Task:
Omit the pictures and extract only the lines from the line containing "Which color takes up the most area?" to the end of the material, each exactly as written.

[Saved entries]
>> Start
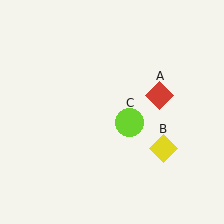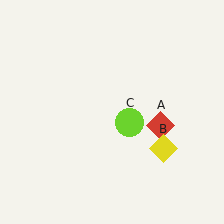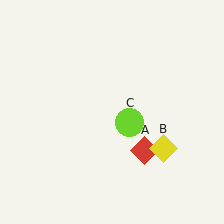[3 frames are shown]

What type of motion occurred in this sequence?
The red diamond (object A) rotated clockwise around the center of the scene.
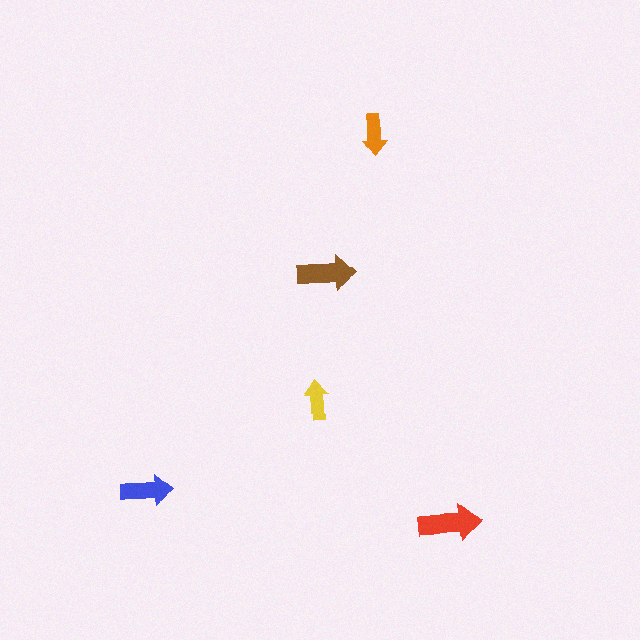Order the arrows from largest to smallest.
the red one, the brown one, the blue one, the orange one, the yellow one.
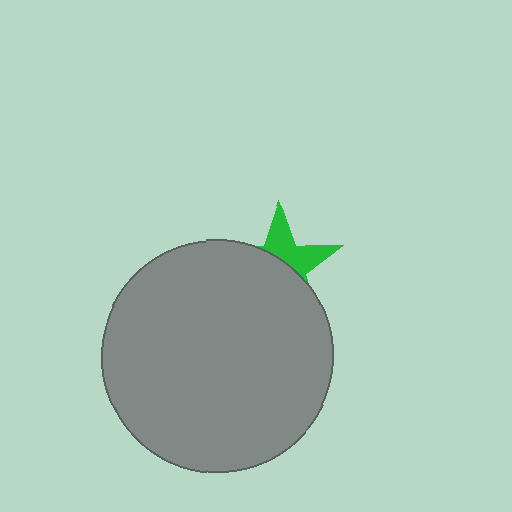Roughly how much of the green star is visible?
A small part of it is visible (roughly 38%).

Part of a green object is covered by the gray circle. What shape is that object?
It is a star.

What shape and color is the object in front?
The object in front is a gray circle.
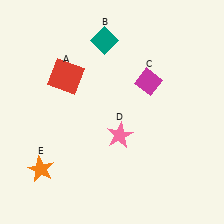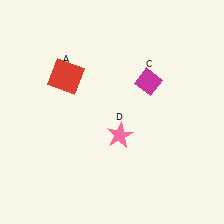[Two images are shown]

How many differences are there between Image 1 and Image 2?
There are 2 differences between the two images.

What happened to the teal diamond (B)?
The teal diamond (B) was removed in Image 2. It was in the top-left area of Image 1.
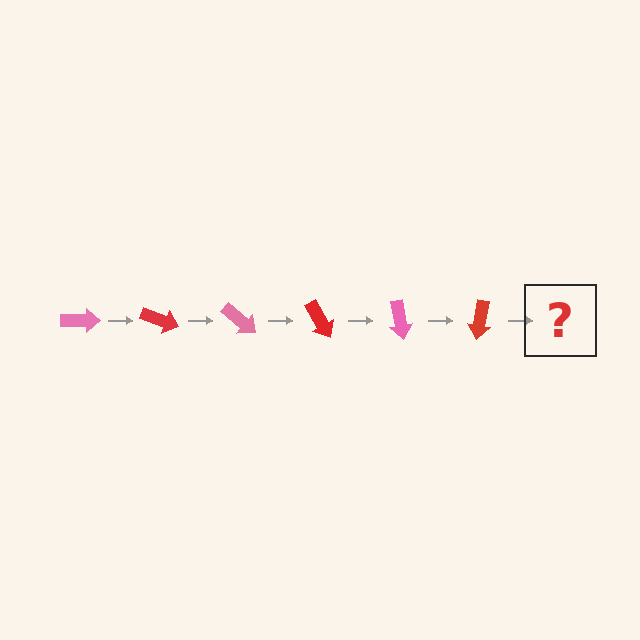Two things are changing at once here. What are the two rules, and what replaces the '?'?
The two rules are that it rotates 20 degrees clockwise each step and the color cycles through pink and red. The '?' should be a pink arrow, rotated 120 degrees clockwise from the start.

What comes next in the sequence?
The next element should be a pink arrow, rotated 120 degrees clockwise from the start.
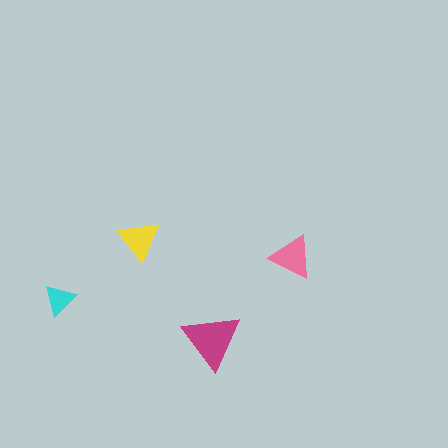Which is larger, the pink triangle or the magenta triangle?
The magenta one.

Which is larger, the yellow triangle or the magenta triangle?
The magenta one.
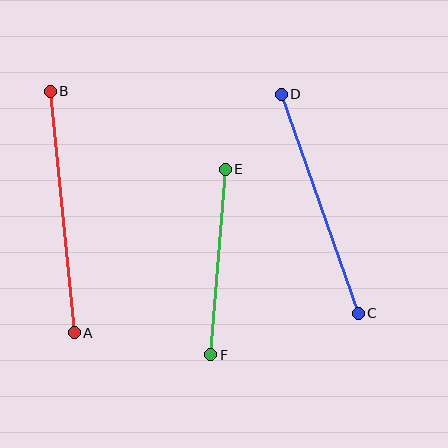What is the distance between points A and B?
The distance is approximately 243 pixels.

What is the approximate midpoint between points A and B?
The midpoint is at approximately (62, 212) pixels.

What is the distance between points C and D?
The distance is approximately 232 pixels.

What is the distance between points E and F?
The distance is approximately 186 pixels.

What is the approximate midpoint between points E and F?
The midpoint is at approximately (218, 262) pixels.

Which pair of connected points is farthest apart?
Points A and B are farthest apart.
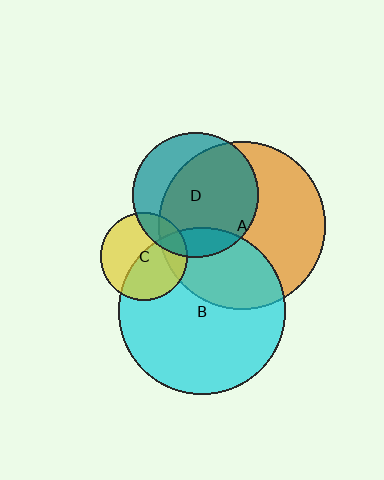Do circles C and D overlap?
Yes.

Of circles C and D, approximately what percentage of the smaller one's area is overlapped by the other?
Approximately 20%.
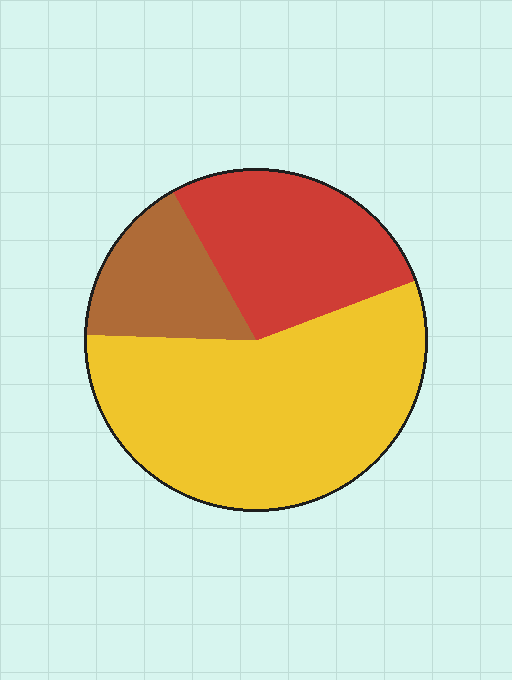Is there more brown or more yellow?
Yellow.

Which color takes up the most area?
Yellow, at roughly 55%.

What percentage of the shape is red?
Red covers 27% of the shape.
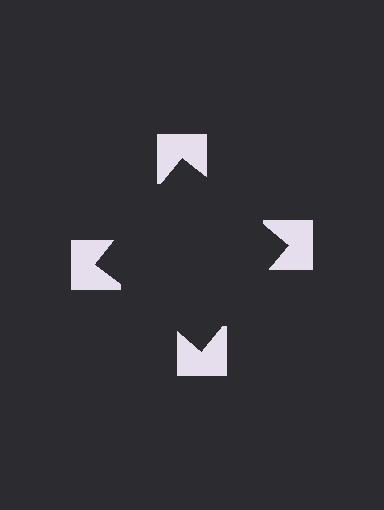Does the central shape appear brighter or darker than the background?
It typically appears slightly darker than the background, even though no actual brightness change is drawn.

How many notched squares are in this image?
There are 4 — one at each vertex of the illusory square.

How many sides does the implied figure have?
4 sides.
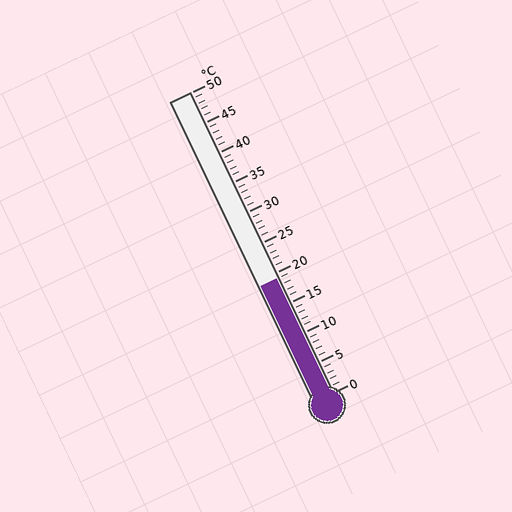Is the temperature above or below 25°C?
The temperature is below 25°C.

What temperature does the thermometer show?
The thermometer shows approximately 19°C.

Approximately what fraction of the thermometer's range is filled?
>> End
Reply to the task:
Which color takes up the most area?
Yellow, at roughly 55%.

What percentage of the shape is red?
Red covers 27% of the shape.
Does the central shape appear brighter or darker than the background?
It typically appears slightly darker than the background, even though no actual brightness change is drawn.

How many notched squares are in this image?
There are 4 — one at each vertex of the illusory square.

How many sides does the implied figure have?
4 sides.
Is the temperature above or below 25°C?
The temperature is below 25°C.

What temperature does the thermometer show?
The thermometer shows approximately 19°C.

Approximately what fraction of the thermometer's range is filled?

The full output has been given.